**Data to process:**
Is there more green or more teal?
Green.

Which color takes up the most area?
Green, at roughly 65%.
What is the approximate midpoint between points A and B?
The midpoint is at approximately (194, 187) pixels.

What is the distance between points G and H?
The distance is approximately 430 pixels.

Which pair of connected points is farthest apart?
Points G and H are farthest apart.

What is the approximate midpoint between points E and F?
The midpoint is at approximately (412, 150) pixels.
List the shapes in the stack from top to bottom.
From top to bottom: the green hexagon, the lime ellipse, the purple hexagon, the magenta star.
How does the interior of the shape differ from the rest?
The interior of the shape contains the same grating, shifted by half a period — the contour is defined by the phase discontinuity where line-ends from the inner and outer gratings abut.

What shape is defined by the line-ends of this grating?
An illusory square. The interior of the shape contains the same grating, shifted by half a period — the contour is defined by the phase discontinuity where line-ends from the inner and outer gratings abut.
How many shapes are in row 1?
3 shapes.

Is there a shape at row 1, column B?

--

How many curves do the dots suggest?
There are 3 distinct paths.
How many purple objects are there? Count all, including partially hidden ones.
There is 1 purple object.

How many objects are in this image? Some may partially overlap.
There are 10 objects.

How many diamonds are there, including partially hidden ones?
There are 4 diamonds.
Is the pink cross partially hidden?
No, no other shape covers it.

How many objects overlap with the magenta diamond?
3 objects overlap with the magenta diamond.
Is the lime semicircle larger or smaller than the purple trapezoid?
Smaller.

**Problem to work on:**
Only the lines from the one containing "What is the approximate midpoint between points E" to the one containing "Is there a shape at row 1, column B?" are to be printed, both ends included, exactly as written.

**Answer to this task:**
What is the approximate midpoint between points E and F?
The midpoint is at approximately (412, 150) pixels.
List the shapes in the stack from top to bottom.
From top to bottom: the green hexagon, the lime ellipse, the purple hexagon, the magenta star.
How does the interior of the shape differ from the rest?
The interior of the shape contains the same grating, shifted by half a period — the contour is defined by the phase discontinuity where line-ends from the inner and outer gratings abut.

What shape is defined by the line-ends of this grating?
An illusory square. The interior of the shape contains the same grating, shifted by half a period — the contour is defined by the phase discontinuity where line-ends from the inner and outer gratings abut.
How many shapes are in row 1?
3 shapes.

Is there a shape at row 1, column B?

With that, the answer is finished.